Request — Please gather each line of the listing below that contains the word "left". Case counts.

====== Given data ======

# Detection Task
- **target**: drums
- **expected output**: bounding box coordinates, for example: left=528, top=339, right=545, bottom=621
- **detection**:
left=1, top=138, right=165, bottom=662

======

Written response —
- **expected output**: bounding box coordinates, for example: left=528, top=339, right=545, bottom=621
left=1, top=138, right=165, bottom=662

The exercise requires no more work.